TASK PROMPT -
Look for "Complete the grid: what" in the listing below, then copy exactly the line it appears in and all lines after it to the end, and nothing more.
═══ ENTRIES ═══
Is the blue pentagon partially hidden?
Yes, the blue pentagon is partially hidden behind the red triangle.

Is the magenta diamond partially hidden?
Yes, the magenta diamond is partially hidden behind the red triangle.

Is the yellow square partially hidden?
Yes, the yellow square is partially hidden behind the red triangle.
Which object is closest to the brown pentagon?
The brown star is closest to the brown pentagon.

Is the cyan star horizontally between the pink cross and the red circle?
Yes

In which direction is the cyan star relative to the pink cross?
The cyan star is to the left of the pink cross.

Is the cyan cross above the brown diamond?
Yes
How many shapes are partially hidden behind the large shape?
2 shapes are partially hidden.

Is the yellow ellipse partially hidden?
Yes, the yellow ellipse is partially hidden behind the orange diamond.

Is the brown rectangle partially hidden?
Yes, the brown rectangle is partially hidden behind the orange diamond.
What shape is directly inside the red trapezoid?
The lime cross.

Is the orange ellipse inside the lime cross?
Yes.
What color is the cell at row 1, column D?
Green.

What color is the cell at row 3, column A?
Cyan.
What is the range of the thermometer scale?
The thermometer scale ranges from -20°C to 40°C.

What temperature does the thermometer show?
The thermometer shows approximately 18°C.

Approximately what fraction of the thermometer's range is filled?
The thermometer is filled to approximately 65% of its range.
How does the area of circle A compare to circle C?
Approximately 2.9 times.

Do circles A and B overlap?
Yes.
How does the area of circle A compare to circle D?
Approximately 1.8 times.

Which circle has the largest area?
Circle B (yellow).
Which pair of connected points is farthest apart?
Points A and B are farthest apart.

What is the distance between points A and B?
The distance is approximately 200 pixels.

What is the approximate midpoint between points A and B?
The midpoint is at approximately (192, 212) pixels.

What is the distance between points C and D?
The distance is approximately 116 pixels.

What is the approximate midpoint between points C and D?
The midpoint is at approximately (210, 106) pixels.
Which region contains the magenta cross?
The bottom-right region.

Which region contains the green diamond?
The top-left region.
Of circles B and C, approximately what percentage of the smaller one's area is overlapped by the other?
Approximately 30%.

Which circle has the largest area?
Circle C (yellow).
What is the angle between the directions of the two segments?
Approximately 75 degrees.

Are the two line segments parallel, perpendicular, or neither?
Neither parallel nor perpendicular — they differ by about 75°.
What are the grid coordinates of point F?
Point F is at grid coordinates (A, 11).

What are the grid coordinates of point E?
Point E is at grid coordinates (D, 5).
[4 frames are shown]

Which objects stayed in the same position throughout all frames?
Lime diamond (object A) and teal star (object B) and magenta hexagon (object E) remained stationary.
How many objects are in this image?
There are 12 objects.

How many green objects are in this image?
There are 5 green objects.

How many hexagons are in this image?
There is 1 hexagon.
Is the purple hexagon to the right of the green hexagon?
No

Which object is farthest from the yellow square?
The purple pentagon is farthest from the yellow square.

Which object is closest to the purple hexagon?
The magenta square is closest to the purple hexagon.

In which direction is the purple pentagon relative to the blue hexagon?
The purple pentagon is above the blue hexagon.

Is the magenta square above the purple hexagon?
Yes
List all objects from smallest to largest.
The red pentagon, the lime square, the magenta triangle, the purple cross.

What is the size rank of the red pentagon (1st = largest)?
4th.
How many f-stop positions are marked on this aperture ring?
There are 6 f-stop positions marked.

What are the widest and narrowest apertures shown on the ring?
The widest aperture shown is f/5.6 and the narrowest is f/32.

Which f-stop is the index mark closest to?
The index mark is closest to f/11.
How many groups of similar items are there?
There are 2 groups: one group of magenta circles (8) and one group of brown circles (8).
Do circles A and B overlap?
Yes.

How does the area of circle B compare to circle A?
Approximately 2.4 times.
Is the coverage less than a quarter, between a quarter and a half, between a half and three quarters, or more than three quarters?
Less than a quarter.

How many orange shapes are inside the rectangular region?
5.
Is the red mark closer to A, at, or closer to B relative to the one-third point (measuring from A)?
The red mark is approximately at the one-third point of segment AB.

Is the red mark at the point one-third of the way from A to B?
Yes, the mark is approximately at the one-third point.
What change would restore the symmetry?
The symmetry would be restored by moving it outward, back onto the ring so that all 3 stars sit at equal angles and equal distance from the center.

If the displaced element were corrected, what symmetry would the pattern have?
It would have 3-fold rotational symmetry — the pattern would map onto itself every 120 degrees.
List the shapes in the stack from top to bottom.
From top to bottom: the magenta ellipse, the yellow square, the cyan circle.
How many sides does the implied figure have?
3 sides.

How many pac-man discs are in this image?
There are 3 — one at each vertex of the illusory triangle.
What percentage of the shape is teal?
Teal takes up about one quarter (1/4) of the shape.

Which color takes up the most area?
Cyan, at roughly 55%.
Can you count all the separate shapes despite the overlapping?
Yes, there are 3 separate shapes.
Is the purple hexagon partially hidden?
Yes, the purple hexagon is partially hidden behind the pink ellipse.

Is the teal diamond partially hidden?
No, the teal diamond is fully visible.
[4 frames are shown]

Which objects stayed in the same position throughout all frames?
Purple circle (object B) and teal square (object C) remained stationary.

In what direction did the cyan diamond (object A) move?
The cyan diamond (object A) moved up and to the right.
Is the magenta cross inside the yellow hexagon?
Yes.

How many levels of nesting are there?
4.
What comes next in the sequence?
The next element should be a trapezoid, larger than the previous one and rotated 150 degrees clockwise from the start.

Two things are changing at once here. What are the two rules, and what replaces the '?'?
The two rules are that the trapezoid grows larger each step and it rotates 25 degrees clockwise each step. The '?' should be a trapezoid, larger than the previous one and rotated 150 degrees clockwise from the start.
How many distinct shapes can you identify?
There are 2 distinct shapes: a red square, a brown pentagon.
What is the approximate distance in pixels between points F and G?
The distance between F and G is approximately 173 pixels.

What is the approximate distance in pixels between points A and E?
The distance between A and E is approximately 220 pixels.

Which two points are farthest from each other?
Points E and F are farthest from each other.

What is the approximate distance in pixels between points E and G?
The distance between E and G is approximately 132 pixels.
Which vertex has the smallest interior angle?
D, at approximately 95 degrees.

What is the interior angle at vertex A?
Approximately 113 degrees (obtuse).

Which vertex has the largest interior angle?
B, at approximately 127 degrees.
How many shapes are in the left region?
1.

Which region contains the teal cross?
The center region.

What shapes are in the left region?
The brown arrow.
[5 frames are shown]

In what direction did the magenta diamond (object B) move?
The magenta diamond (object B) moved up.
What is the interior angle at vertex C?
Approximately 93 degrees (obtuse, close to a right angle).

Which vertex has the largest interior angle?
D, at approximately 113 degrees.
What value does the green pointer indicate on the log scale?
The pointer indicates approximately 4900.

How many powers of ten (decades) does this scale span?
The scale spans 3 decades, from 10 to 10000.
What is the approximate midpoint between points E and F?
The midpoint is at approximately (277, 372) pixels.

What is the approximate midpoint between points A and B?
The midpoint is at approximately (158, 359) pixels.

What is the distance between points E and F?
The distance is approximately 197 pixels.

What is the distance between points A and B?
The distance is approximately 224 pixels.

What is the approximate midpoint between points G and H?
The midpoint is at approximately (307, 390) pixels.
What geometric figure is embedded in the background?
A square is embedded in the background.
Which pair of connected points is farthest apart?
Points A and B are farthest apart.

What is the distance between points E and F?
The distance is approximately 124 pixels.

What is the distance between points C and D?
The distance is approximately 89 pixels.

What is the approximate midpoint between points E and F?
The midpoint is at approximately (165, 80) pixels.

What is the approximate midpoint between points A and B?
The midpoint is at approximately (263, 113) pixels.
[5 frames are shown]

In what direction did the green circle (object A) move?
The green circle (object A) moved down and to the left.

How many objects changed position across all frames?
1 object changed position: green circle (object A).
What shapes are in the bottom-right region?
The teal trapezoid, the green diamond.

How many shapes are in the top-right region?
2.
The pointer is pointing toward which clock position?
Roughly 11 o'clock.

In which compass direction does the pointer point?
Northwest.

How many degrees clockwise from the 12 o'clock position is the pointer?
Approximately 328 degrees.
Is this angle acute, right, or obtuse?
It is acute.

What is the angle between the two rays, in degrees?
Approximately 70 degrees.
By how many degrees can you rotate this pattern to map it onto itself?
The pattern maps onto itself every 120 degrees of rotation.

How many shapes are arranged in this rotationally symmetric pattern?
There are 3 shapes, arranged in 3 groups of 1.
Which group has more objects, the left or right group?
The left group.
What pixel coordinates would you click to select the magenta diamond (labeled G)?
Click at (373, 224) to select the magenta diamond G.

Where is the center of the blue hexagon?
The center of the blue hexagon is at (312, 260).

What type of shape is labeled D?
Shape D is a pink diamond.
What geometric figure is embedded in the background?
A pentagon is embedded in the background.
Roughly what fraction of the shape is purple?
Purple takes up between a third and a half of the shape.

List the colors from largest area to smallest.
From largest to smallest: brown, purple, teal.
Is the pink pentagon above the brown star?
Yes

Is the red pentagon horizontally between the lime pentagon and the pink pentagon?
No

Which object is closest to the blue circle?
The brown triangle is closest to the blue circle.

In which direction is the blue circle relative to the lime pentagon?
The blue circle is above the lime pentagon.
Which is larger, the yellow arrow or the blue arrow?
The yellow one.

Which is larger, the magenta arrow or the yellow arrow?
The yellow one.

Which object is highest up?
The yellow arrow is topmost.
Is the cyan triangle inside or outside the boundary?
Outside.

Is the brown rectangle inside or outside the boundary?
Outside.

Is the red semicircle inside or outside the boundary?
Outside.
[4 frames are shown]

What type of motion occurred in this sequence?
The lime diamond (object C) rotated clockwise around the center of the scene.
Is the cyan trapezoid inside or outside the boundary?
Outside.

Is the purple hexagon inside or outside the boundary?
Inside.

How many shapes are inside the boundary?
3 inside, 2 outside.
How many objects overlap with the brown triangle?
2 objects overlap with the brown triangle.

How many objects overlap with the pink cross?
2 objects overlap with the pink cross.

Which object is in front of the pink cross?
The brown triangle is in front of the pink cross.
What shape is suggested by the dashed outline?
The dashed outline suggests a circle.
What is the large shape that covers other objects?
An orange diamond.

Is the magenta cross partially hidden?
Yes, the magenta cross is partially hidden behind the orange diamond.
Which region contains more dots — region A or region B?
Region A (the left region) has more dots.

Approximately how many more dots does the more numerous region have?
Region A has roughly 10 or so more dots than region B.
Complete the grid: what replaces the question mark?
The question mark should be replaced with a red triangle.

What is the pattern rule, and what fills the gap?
═══
EXPECTED OUTPUT -
Complete the grid: what replaces the question mark?
The question mark should be replaced with a red triangle.

What is the pattern rule, and what fills the gap?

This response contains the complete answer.